[Items on figure properties]
>>>

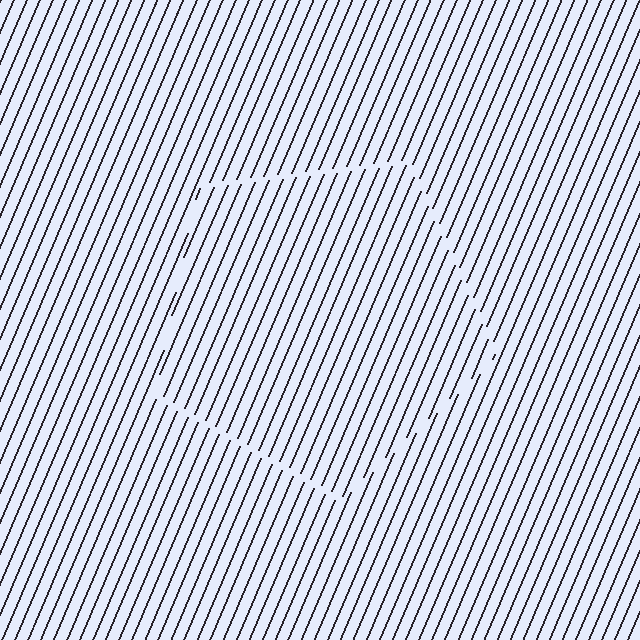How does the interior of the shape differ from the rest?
The interior of the shape contains the same grating, shifted by half a period — the contour is defined by the phase discontinuity where line-ends from the inner and outer gratings abut.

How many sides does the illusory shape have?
5 sides — the line-ends trace a pentagon.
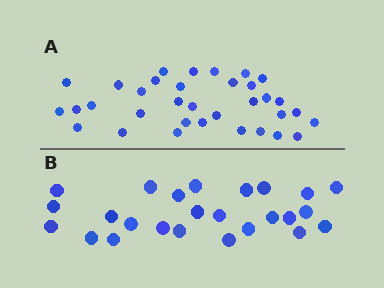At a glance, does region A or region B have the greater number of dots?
Region A (the top region) has more dots.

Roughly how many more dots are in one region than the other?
Region A has roughly 8 or so more dots than region B.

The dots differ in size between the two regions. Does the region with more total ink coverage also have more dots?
No. Region B has more total ink coverage because its dots are larger, but region A actually contains more individual dots. Total area can be misleading — the number of items is what matters here.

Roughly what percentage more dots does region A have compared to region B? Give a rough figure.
About 35% more.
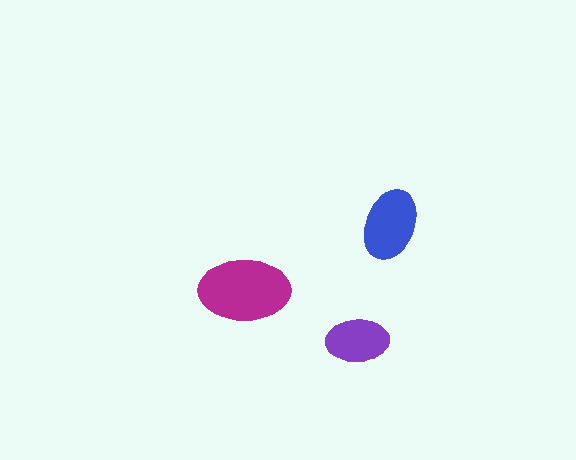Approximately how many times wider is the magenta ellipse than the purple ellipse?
About 1.5 times wider.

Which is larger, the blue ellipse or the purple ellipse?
The blue one.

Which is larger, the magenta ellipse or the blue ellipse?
The magenta one.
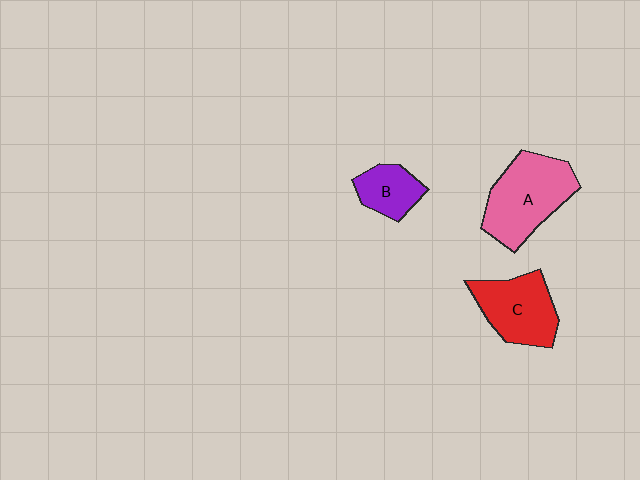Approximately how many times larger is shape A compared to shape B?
Approximately 2.1 times.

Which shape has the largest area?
Shape A (pink).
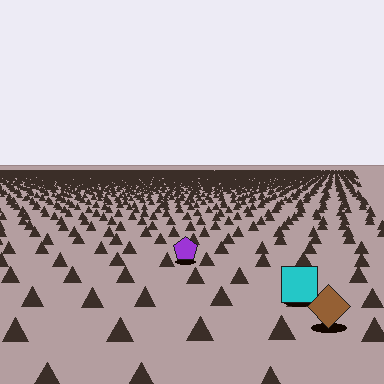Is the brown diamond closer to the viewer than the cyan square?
Yes. The brown diamond is closer — you can tell from the texture gradient: the ground texture is coarser near it.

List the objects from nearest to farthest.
From nearest to farthest: the brown diamond, the cyan square, the purple pentagon.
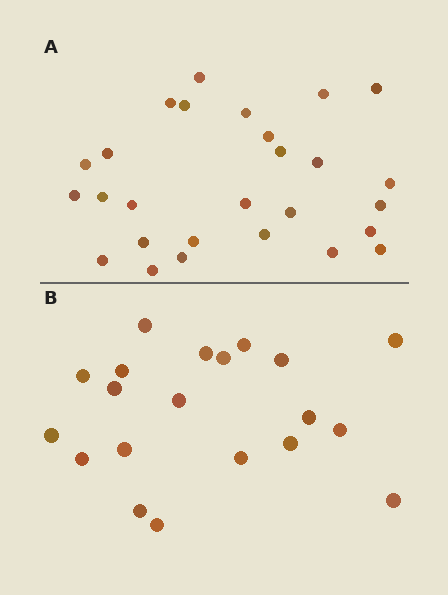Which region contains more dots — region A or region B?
Region A (the top region) has more dots.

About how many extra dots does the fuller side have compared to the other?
Region A has roughly 8 or so more dots than region B.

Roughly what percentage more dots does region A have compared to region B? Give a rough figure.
About 35% more.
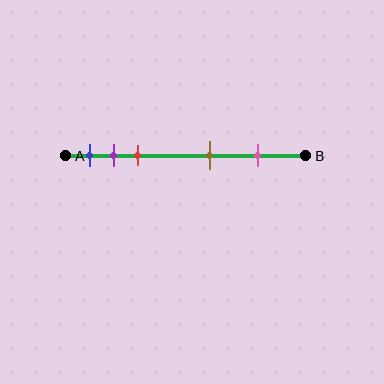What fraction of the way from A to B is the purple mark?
The purple mark is approximately 20% (0.2) of the way from A to B.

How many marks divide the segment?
There are 5 marks dividing the segment.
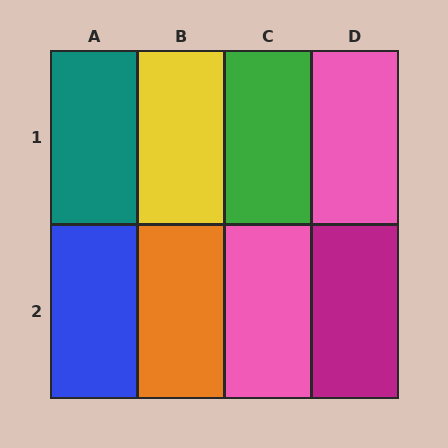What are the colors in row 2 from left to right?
Blue, orange, pink, magenta.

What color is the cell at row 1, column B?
Yellow.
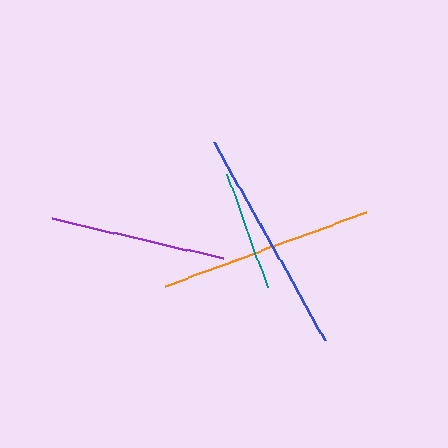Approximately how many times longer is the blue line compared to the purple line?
The blue line is approximately 1.3 times the length of the purple line.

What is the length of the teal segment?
The teal segment is approximately 120 pixels long.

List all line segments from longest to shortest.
From longest to shortest: blue and orange (about equal), purple, teal.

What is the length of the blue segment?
The blue segment is approximately 226 pixels long.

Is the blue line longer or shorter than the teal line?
The blue line is longer than the teal line.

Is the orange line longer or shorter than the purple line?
The orange line is longer than the purple line.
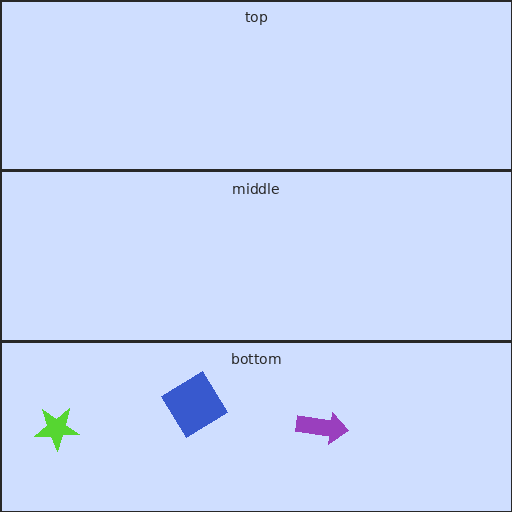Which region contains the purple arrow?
The bottom region.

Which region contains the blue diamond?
The bottom region.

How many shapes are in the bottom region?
3.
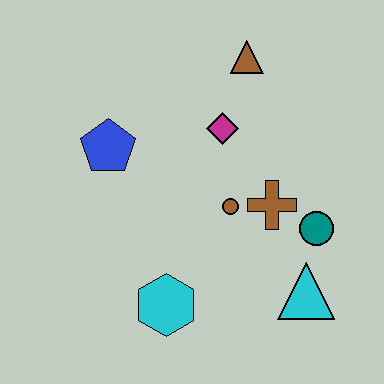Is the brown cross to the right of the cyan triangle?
No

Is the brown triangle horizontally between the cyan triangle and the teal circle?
No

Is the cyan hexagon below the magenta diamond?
Yes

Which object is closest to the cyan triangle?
The teal circle is closest to the cyan triangle.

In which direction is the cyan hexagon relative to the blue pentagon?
The cyan hexagon is below the blue pentagon.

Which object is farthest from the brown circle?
The brown triangle is farthest from the brown circle.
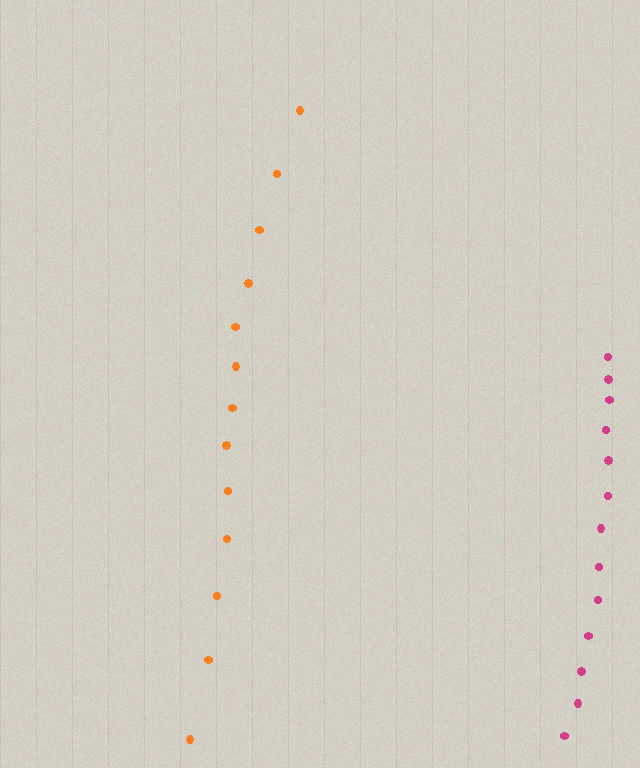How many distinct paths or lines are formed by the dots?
There are 2 distinct paths.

<<<

__Brief__. Transcribe the full listing above exactly as it stands, minus the pictures.

__Output for this task__.
How does the interior of the shape differ from the rest?
The interior of the shape contains the same grating, shifted by half a period — the contour is defined by the phase discontinuity where line-ends from the inner and outer gratings abut.

How many sides does the illusory shape have?
5 sides — the line-ends trace a pentagon.
At a glance, does region A or region B have the greater number of dots?
Region A (the top region) has more dots.

Roughly how many more dots are in one region than the other?
Region A has roughly 8 or so more dots than region B.

The dots differ in size between the two regions. Does the region with more total ink coverage also have more dots?
No. Region B has more total ink coverage because its dots are larger, but region A actually contains more individual dots. Total area can be misleading — the number of items is what matters here.

Roughly what percentage more dots does region A have compared to region B? Give a rough figure.
About 35% more.
Approximately how many times wider is the magenta ellipse than the purple ellipse?
About 1.5 times wider.

Which is larger, the blue ellipse or the purple ellipse?
The blue one.

Which is larger, the magenta ellipse or the blue ellipse?
The magenta one.
Approximately how many times larger is shape A compared to shape B?
Approximately 2.1 times.

Which shape has the largest area?
Shape A (pink).
Is the brown diamond closer to the viewer than the cyan square?
Yes. The brown diamond is closer — you can tell from the texture gradient: the ground texture is coarser near it.

List the objects from nearest to farthest.
From nearest to farthest: the brown diamond, the cyan square, the purple pentagon.
Which region contains more dots — region A or region B?
Region A (the top region) has more dots.

About how many extra dots does the fuller side have compared to the other?
Region A has roughly 8 or so more dots than region B.

Roughly what percentage more dots does region A have compared to region B? Give a rough figure.
About 35% more.
What fraction of the way from A to B is the purple mark?
The purple mark is approximately 20% (0.2) of the way from A to B.

How many marks divide the segment?
There are 5 marks dividing the segment.
What are the colors in row 2 from left to right?
Blue, orange, pink, magenta.

What color is the cell at row 1, column B?
Yellow.
Approximately how many times longer is the blue line compared to the purple line?
The blue line is approximately 1.3 times the length of the purple line.

What is the length of the teal segment?
The teal segment is approximately 120 pixels long.

List all line segments from longest to shortest.
From longest to shortest: blue and orange (about equal), purple, teal.

What is the length of the blue segment?
The blue segment is approximately 226 pixels long.

Is the blue line longer or shorter than the teal line?
The blue line is longer than the teal line.

Is the orange line longer or shorter than the purple line?
The orange line is longer than the purple line.
Which region contains the purple arrow?
The bottom region.

Which region contains the blue diamond?
The bottom region.

How many shapes are in the bottom region?
3.
Is the brown cross to the right of the cyan triangle?
No

Is the brown triangle horizontally between the cyan triangle and the teal circle?
No

Is the cyan hexagon below the magenta diamond?
Yes

Which object is closest to the cyan triangle?
The teal circle is closest to the cyan triangle.

In which direction is the cyan hexagon relative to the blue pentagon?
The cyan hexagon is below the blue pentagon.

Which object is farthest from the brown circle?
The brown triangle is farthest from the brown circle.
How many distinct paths or lines are formed by the dots?
There are 2 distinct paths.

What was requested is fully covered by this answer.